**Given problem**
Output each line exactly as it appears, skipping any embedded picture.
■ ■ ■
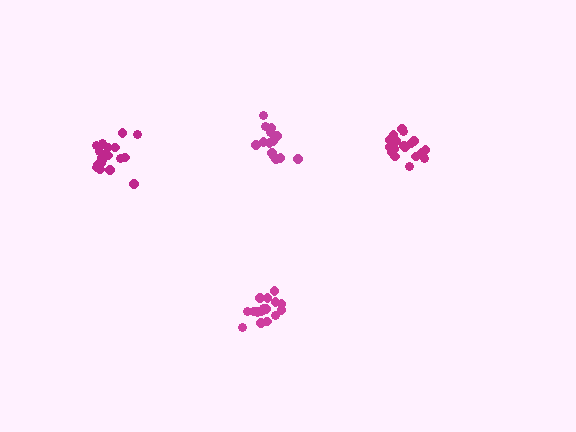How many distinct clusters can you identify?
There are 4 distinct clusters.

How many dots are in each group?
Group 1: 17 dots, Group 2: 19 dots, Group 3: 15 dots, Group 4: 19 dots (70 total).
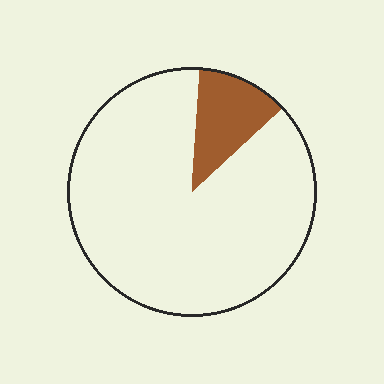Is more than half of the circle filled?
■ ■ ■
**Finished exercise**
How many distinct clusters can you identify?
There are 4 distinct clusters.

How many dots are in each group?
Group 1: 17 dots, Group 2: 19 dots, Group 3: 15 dots, Group 4: 19 dots (70 total).
Is more than half of the circle filled?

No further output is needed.